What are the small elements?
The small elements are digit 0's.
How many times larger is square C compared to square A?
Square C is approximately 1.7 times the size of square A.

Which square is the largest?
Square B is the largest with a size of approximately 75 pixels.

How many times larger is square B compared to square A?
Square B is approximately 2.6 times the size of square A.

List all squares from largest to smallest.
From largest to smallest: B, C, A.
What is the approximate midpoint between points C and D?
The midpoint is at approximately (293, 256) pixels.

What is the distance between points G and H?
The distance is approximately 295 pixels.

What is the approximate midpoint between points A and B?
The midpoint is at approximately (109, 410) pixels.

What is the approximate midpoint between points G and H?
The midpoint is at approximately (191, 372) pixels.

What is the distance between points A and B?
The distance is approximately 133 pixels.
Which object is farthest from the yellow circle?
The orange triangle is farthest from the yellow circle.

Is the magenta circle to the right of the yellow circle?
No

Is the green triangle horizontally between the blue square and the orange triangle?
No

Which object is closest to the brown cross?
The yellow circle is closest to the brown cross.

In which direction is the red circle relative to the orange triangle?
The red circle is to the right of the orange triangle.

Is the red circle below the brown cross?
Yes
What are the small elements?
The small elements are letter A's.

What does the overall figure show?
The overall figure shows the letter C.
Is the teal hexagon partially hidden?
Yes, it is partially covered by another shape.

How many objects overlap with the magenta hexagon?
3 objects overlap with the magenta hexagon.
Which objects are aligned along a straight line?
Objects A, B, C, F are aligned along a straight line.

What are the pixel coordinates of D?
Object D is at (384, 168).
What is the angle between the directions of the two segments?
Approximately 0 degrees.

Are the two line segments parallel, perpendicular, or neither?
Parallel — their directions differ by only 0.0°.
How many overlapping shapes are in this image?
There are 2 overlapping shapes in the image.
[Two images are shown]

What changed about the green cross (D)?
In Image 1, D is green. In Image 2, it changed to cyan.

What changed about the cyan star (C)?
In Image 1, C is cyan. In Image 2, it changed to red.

■ ■ ■ ■ ■

Work to do
Restate the data above word for word, please.

Response
What are the small elements?
The small elements are digit 0's.
How many times larger is square C compared to square A?
Square C is approximately 1.7 times the size of square A.

Which square is the largest?
Square B is the largest with a size of approximately 75 pixels.

How many times larger is square B compared to square A?
Square B is approximately 2.6 times the size of square A.

List all squares from largest to smallest.
From largest to smallest: B, C, A.
What is the approximate midpoint between points C and D?
The midpoint is at approximately (293, 256) pixels.

What is the distance between points G and H?
The distance is approximately 295 pixels.

What is the approximate midpoint between points A and B?
The midpoint is at approximately (109, 410) pixels.

What is the approximate midpoint between points G and H?
The midpoint is at approximately (191, 372) pixels.

What is the distance between points A and B?
The distance is approximately 133 pixels.
Which object is farthest from the yellow circle?
The orange triangle is farthest from the yellow circle.

Is the magenta circle to the right of the yellow circle?
No

Is the green triangle horizontally between the blue square and the orange triangle?
No

Which object is closest to the brown cross?
The yellow circle is closest to the brown cross.

In which direction is the red circle relative to the orange triangle?
The red circle is to the right of the orange triangle.

Is the red circle below the brown cross?
Yes
What are the small elements?
The small elements are letter A's.

What does the overall figure show?
The overall figure shows the letter C.
Is the teal hexagon partially hidden?
Yes, it is partially covered by another shape.

How many objects overlap with the magenta hexagon?
3 objects overlap with the magenta hexagon.
Which objects are aligned along a straight line?
Objects A, B, C, F are aligned along a straight line.

What are the pixel coordinates of D?
Object D is at (384, 168).
What is the angle between the directions of the two segments?
Approximately 0 degrees.

Are the two line segments parallel, perpendicular, or neither?
Parallel — their directions differ by only 0.0°.
How many overlapping shapes are in this image?
There are 2 overlapping shapes in the image.
[Two images are shown]

What changed about the green cross (D)?
In Image 1, D is green. In Image 2, it changed to cyan.

What changed about the cyan star (C)?
In Image 1, C is cyan. In Image 2, it changed to red.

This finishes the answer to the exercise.